**REQUIREMENTS:**
Quote the records that follow in full and exactly; leave out the pictures.

◇ ◇ ◇ ◇ ◇ ◇ ◇

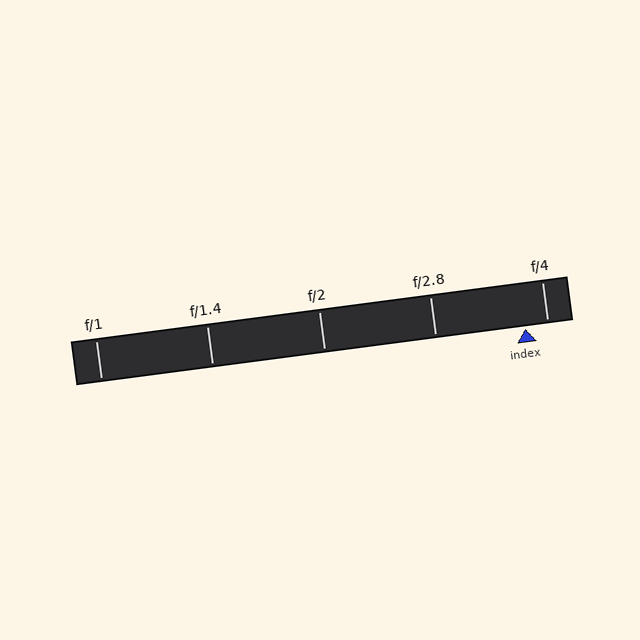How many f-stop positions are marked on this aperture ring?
There are 5 f-stop positions marked.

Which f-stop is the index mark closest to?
The index mark is closest to f/4.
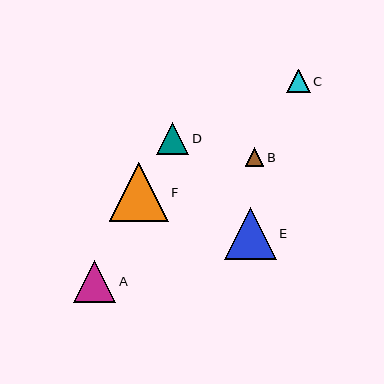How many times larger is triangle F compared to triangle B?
Triangle F is approximately 3.2 times the size of triangle B.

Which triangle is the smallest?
Triangle B is the smallest with a size of approximately 18 pixels.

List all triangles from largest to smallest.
From largest to smallest: F, E, A, D, C, B.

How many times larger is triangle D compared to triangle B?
Triangle D is approximately 1.8 times the size of triangle B.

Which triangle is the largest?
Triangle F is the largest with a size of approximately 59 pixels.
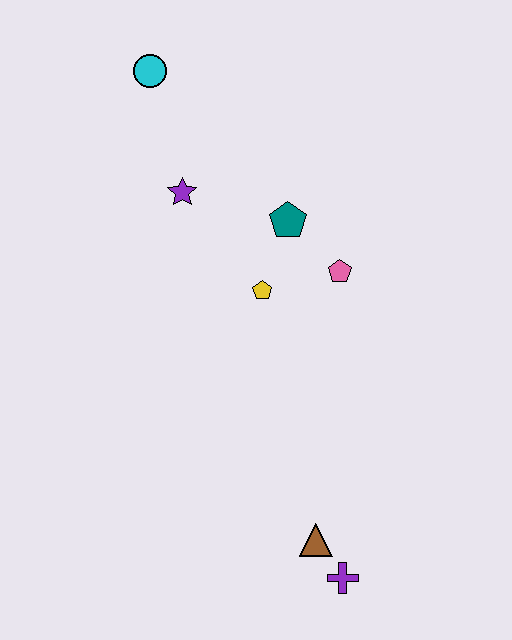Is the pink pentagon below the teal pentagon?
Yes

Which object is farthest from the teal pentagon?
The purple cross is farthest from the teal pentagon.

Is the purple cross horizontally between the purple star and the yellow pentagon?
No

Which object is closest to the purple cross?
The brown triangle is closest to the purple cross.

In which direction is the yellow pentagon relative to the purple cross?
The yellow pentagon is above the purple cross.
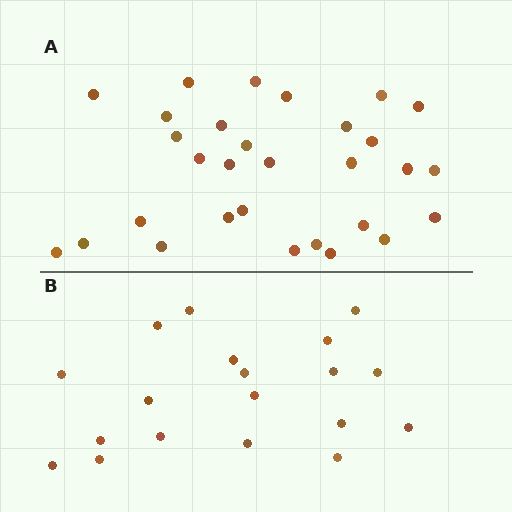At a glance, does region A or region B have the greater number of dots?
Region A (the top region) has more dots.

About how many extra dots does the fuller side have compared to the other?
Region A has roughly 12 or so more dots than region B.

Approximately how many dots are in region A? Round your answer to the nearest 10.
About 30 dots.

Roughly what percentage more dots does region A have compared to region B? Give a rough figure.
About 60% more.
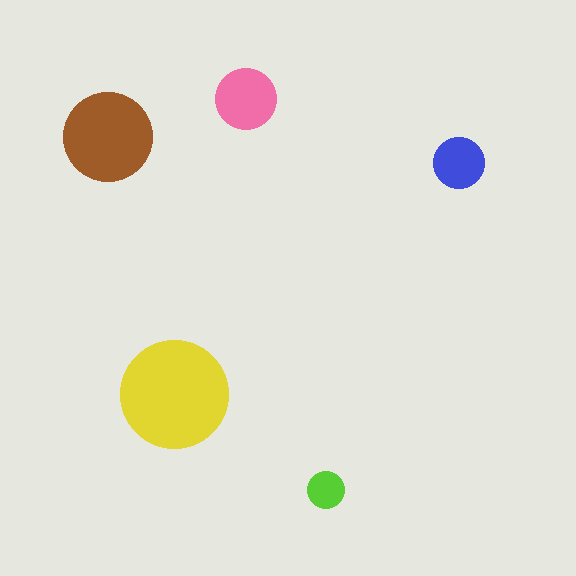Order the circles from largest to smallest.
the yellow one, the brown one, the pink one, the blue one, the lime one.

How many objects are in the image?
There are 5 objects in the image.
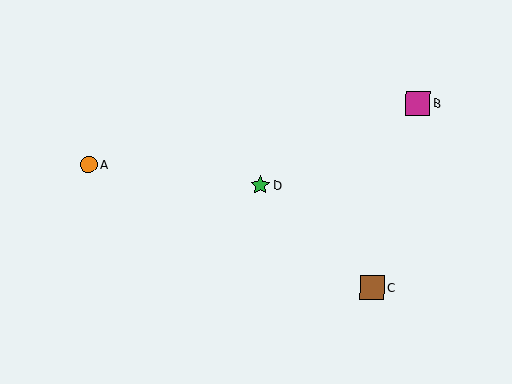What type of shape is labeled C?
Shape C is a brown square.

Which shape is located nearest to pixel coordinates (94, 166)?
The orange circle (labeled A) at (89, 164) is nearest to that location.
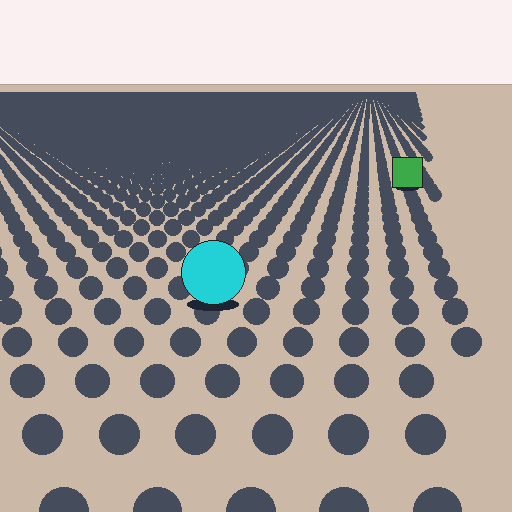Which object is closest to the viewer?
The cyan circle is closest. The texture marks near it are larger and more spread out.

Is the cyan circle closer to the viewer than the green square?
Yes. The cyan circle is closer — you can tell from the texture gradient: the ground texture is coarser near it.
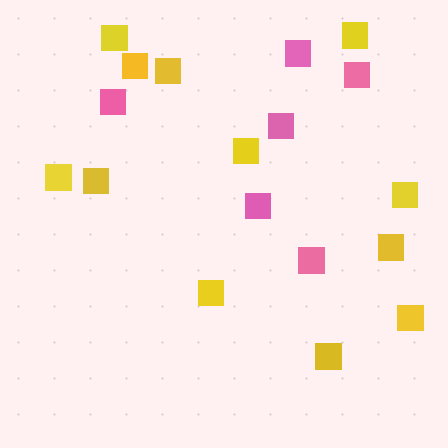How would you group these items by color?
There are 2 groups: one group of yellow squares (12) and one group of pink squares (6).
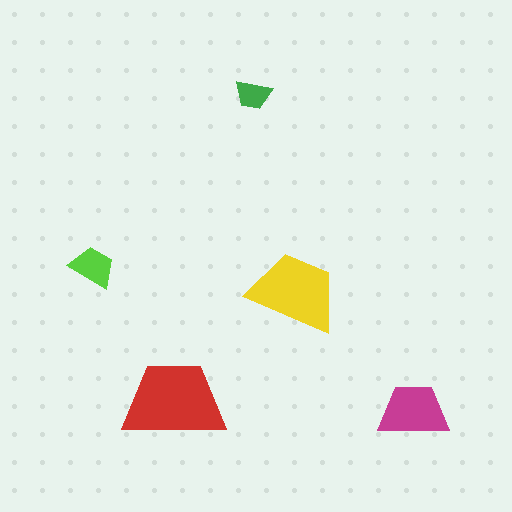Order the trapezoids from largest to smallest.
the red one, the yellow one, the magenta one, the lime one, the green one.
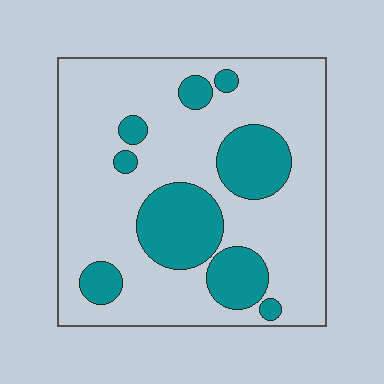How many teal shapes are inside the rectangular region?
9.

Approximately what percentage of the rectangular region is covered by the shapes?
Approximately 25%.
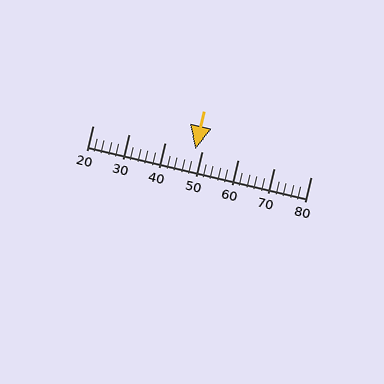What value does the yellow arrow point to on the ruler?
The yellow arrow points to approximately 48.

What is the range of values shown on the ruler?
The ruler shows values from 20 to 80.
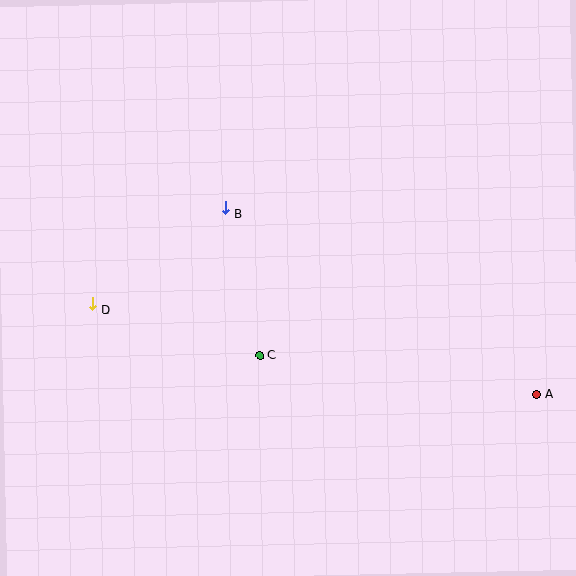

◇ ◇ ◇ ◇ ◇ ◇ ◇

**SOLUTION FOR THIS TASK:**
How many f-stop positions are marked on this aperture ring?
There are 5 f-stop positions marked.

Which f-stop is the index mark closest to?
The index mark is closest to f/4.
How many times larger is triangle F compared to triangle B?
Triangle F is approximately 3.2 times the size of triangle B.

Which triangle is the smallest?
Triangle B is the smallest with a size of approximately 18 pixels.

List all triangles from largest to smallest.
From largest to smallest: F, E, A, D, C, B.

How many times larger is triangle D compared to triangle B?
Triangle D is approximately 1.8 times the size of triangle B.

Which triangle is the largest?
Triangle F is the largest with a size of approximately 59 pixels.
Is the pink pentagon below the teal pentagon?
Yes

Which object is farthest from the teal pentagon?
The purple cross is farthest from the teal pentagon.

Is the purple cross horizontally between the purple star and the yellow pentagon?
No

Which object is closest to the purple cross?
The brown triangle is closest to the purple cross.

In which direction is the yellow pentagon relative to the purple cross?
The yellow pentagon is above the purple cross.
At a glance, does region A or region B have the greater number of dots?
Region A (the top region) has more dots.

About how many extra dots does the fuller side have compared to the other?
Region A has roughly 12 or so more dots than region B.

Approximately how many dots are in region A? Round your answer to the nearest 10.
About 30 dots.

Roughly what percentage more dots does region A have compared to region B? Give a rough figure.
About 60% more.
Order the circles from largest to smallest.
the yellow one, the brown one, the pink one, the blue one, the lime one.

How many objects are in the image?
There are 5 objects in the image.
What type of shape is labeled C?
Shape C is a brown square.

Which shape is located nearest to pixel coordinates (94, 166)?
The orange circle (labeled A) at (89, 164) is nearest to that location.
Which object is closest to the viewer?
The cyan circle is closest. The texture marks near it are larger and more spread out.

Is the cyan circle closer to the viewer than the green square?
Yes. The cyan circle is closer — you can tell from the texture gradient: the ground texture is coarser near it.
How would you group these items by color?
There are 2 groups: one group of yellow squares (12) and one group of pink squares (6).
Order the trapezoids from largest to smallest.
the red one, the yellow one, the magenta one, the lime one, the green one.
How many teal shapes are inside the rectangular region?
9.

Approximately what percentage of the rectangular region is covered by the shapes?
Approximately 25%.
What value does the yellow arrow point to on the ruler?
The yellow arrow points to approximately 48.

What is the range of values shown on the ruler?
The ruler shows values from 20 to 80.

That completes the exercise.